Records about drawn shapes
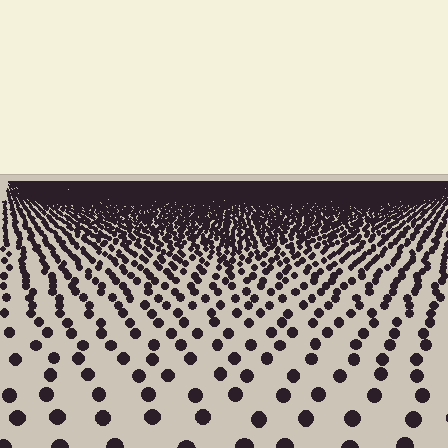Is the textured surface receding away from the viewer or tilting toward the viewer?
The surface is receding away from the viewer. Texture elements get smaller and denser toward the top.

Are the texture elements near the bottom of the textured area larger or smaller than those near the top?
Larger. Near the bottom, elements are closer to the viewer and appear at a bigger on-screen size.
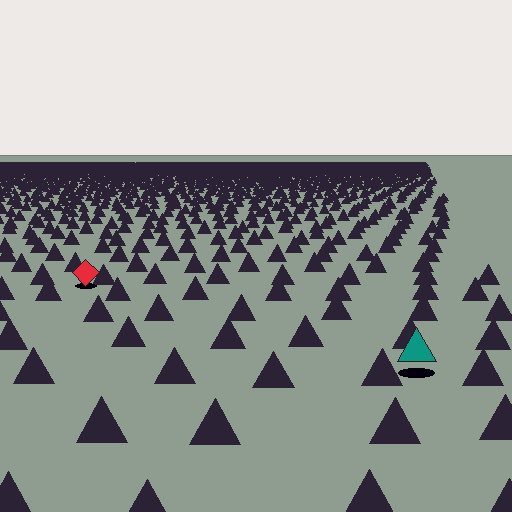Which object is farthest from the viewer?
The red diamond is farthest from the viewer. It appears smaller and the ground texture around it is denser.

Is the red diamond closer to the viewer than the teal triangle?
No. The teal triangle is closer — you can tell from the texture gradient: the ground texture is coarser near it.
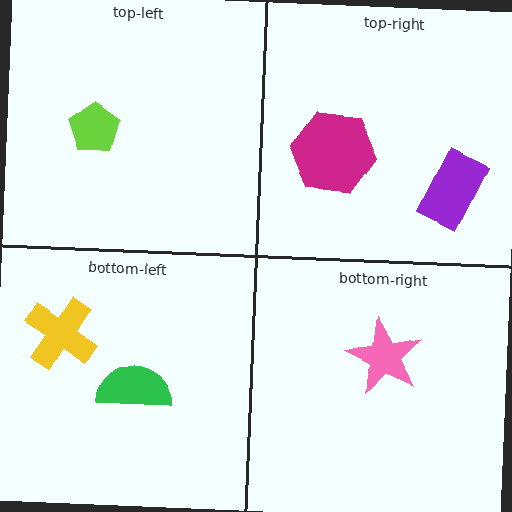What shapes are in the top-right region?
The purple rectangle, the magenta hexagon.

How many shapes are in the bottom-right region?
1.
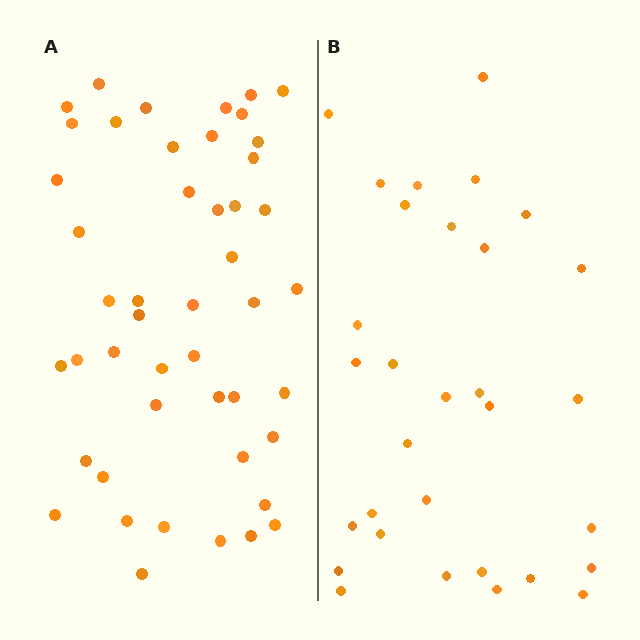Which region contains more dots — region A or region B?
Region A (the left region) has more dots.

■ **Objective**: Output the data exactly. Pictures don't belong in the result.

■ **Exercise solution**:
Is the textured surface receding away from the viewer or tilting toward the viewer?
The surface is receding away from the viewer. Texture elements get smaller and denser toward the top.

Are the texture elements near the bottom of the textured area larger or smaller than those near the top?
Larger. Near the bottom, elements are closer to the viewer and appear at a bigger on-screen size.
Which object is farthest from the viewer?
The red diamond is farthest from the viewer. It appears smaller and the ground texture around it is denser.

Is the red diamond closer to the viewer than the teal triangle?
No. The teal triangle is closer — you can tell from the texture gradient: the ground texture is coarser near it.
What shapes are in the top-right region?
The purple rectangle, the magenta hexagon.

How many shapes are in the bottom-right region?
1.
Which region contains more dots — region A or region B?
Region A (the left region) has more dots.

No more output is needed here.